• _DATA FOR ANALYSIS_
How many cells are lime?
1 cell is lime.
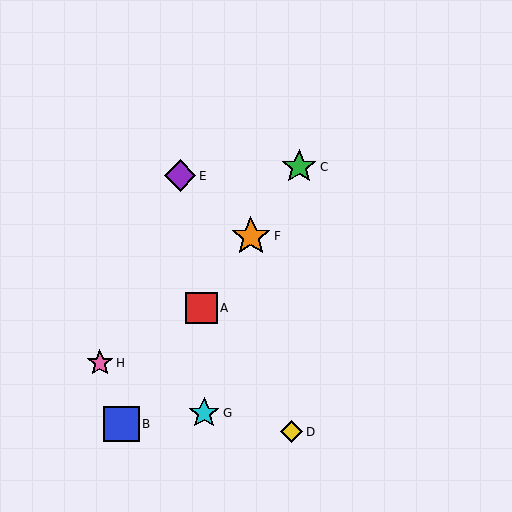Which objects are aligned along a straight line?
Objects A, B, C, F are aligned along a straight line.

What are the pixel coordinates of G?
Object G is at (204, 413).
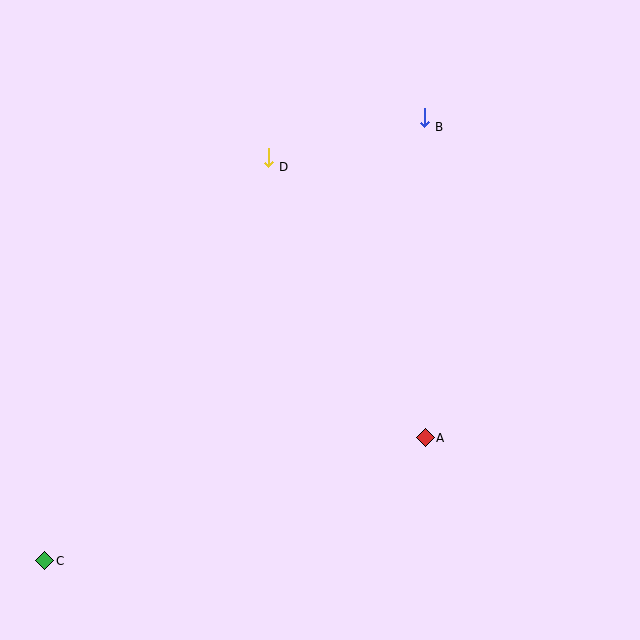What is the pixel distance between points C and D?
The distance between C and D is 453 pixels.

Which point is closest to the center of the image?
Point A at (425, 438) is closest to the center.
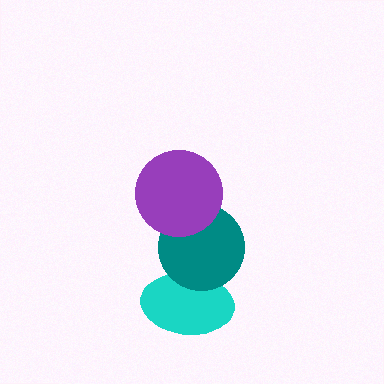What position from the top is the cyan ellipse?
The cyan ellipse is 3rd from the top.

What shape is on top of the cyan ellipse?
The teal circle is on top of the cyan ellipse.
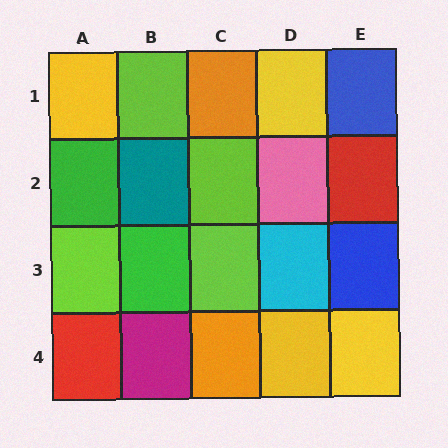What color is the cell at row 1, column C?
Orange.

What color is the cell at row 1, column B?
Lime.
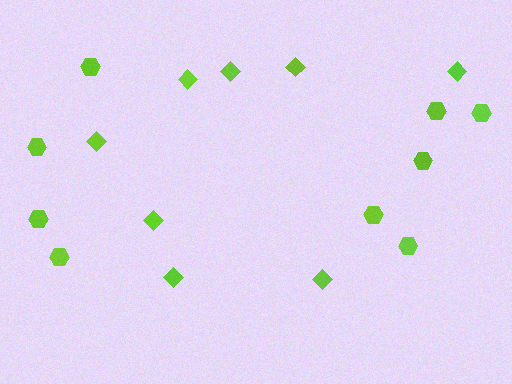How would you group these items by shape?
There are 2 groups: one group of hexagons (9) and one group of diamonds (8).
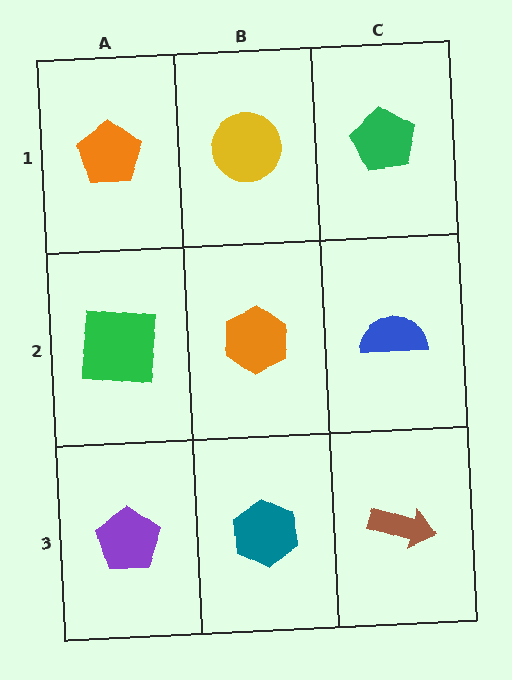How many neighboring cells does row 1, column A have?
2.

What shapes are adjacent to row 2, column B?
A yellow circle (row 1, column B), a teal hexagon (row 3, column B), a green square (row 2, column A), a blue semicircle (row 2, column C).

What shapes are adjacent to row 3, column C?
A blue semicircle (row 2, column C), a teal hexagon (row 3, column B).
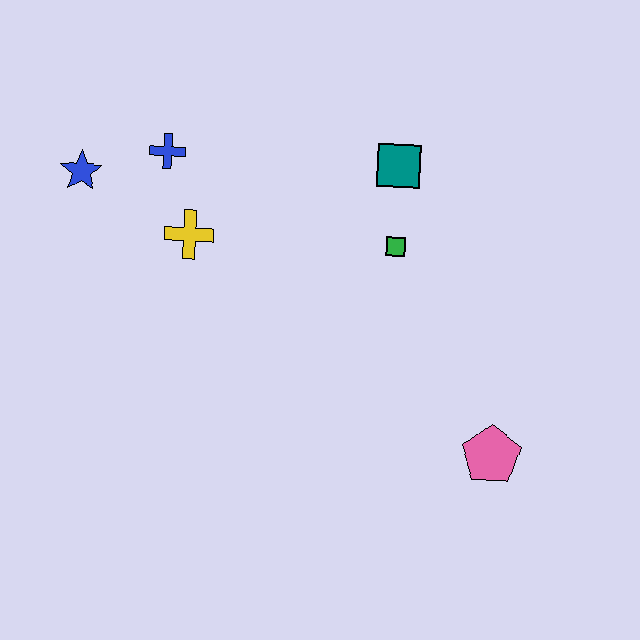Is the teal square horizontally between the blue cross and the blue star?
No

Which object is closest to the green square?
The teal square is closest to the green square.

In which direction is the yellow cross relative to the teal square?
The yellow cross is to the left of the teal square.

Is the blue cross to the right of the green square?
No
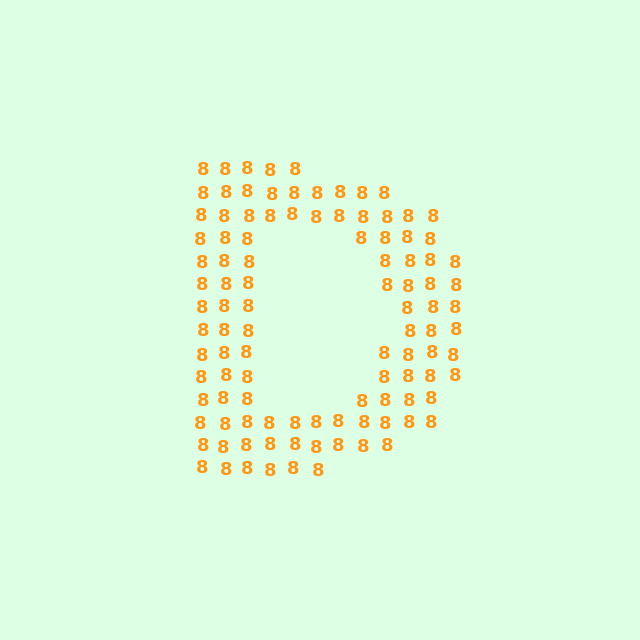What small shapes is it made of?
It is made of small digit 8's.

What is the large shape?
The large shape is the letter D.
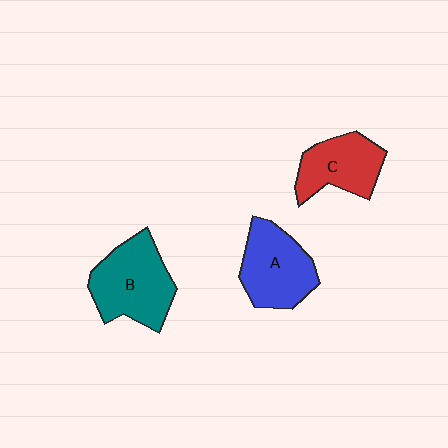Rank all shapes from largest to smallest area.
From largest to smallest: B (teal), A (blue), C (red).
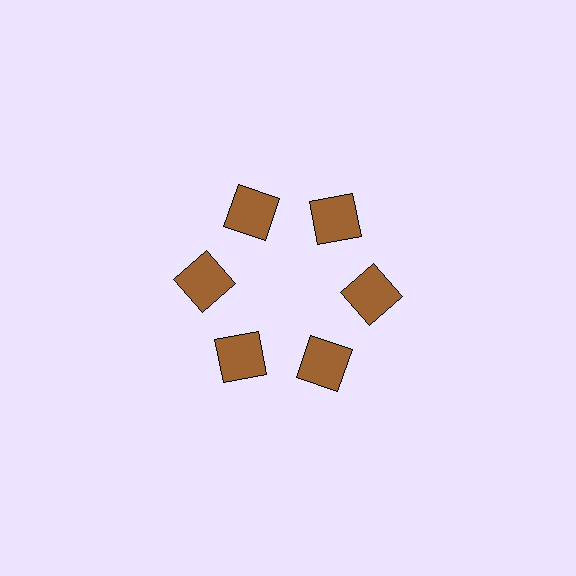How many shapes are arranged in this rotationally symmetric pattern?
There are 6 shapes, arranged in 6 groups of 1.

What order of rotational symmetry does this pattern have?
This pattern has 6-fold rotational symmetry.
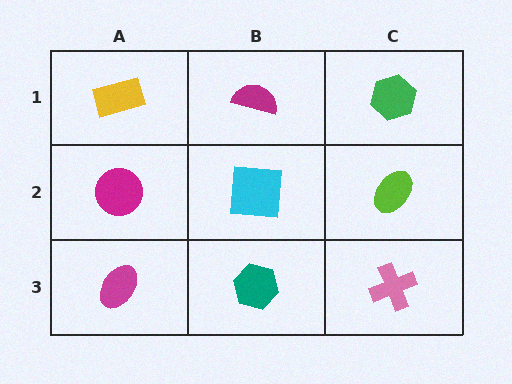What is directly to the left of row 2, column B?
A magenta circle.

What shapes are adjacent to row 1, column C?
A lime ellipse (row 2, column C), a magenta semicircle (row 1, column B).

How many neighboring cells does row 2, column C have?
3.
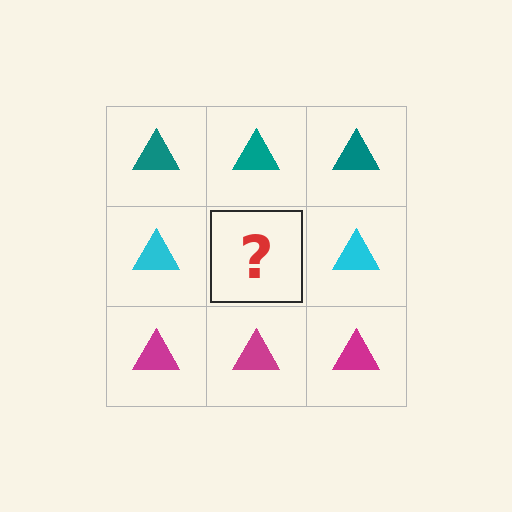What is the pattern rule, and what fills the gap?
The rule is that each row has a consistent color. The gap should be filled with a cyan triangle.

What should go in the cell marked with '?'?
The missing cell should contain a cyan triangle.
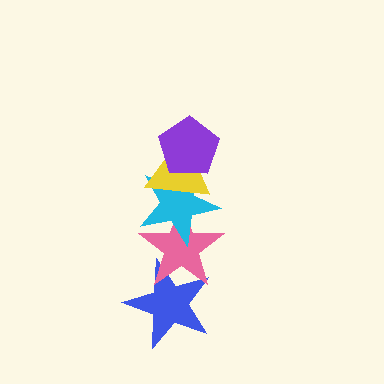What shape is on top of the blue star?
The pink star is on top of the blue star.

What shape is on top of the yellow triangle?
The purple pentagon is on top of the yellow triangle.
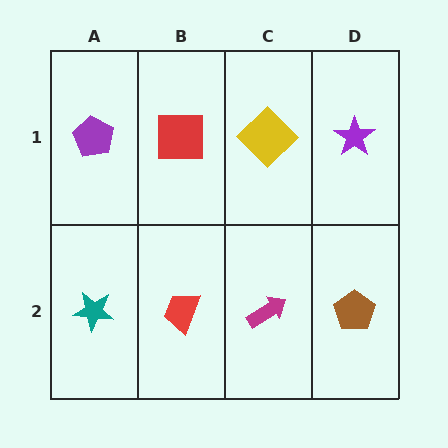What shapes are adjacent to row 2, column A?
A purple pentagon (row 1, column A), a red trapezoid (row 2, column B).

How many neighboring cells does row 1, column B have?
3.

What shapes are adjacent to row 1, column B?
A red trapezoid (row 2, column B), a purple pentagon (row 1, column A), a yellow diamond (row 1, column C).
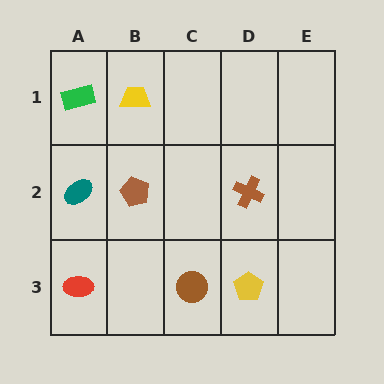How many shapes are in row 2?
3 shapes.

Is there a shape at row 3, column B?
No, that cell is empty.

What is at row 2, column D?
A brown cross.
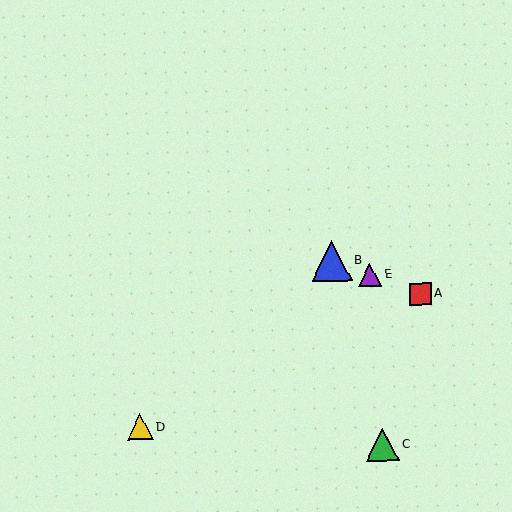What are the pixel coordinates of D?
Object D is at (140, 427).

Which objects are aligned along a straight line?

• _DESCRIPTION OF THE TASK_
Beginning at the line that contains "What is the large shape?", transcribe it and every later line through the last line of the data above, exactly, and drop the pictures.

• _ANSWER TO THE EXERCISE_
What is the large shape?
The large shape is the letter D.
Rank all shapes from largest to smallest area.
From largest to smallest: B (teal), A (blue), C (red).
How many shapes are arranged in this rotationally symmetric pattern?
There are 6 shapes, arranged in 6 groups of 1.

What order of rotational symmetry does this pattern have?
This pattern has 6-fold rotational symmetry.
What is directly to the left of row 2, column B?
A magenta circle.

What shapes are adjacent to row 1, column C?
A lime ellipse (row 2, column C), a magenta semicircle (row 1, column B).

How many neighboring cells does row 2, column C have?
3.
What is the pattern rule, and what fills the gap?
The rule is that each row has a consistent color. The gap should be filled with a cyan triangle.

What should go in the cell marked with '?'?
The missing cell should contain a cyan triangle.
What shape is on top of the blue star?
The pink star is on top of the blue star.

What shape is on top of the yellow triangle?
The purple pentagon is on top of the yellow triangle.
What shapes are adjacent to row 2, column A?
A purple pentagon (row 1, column A), a red trapezoid (row 2, column B).

How many neighboring cells does row 1, column B have?
3.

What shapes are adjacent to row 1, column B?
A red trapezoid (row 2, column B), a purple pentagon (row 1, column A), a yellow diamond (row 1, column C).
How many shapes are in row 2?
3 shapes.

Is there a shape at row 3, column B?
No, that cell is empty.

What is at row 2, column D?
A brown cross.
What are the pixel coordinates of D?
Object D is at (140, 427).

Which objects are aligned along a straight line?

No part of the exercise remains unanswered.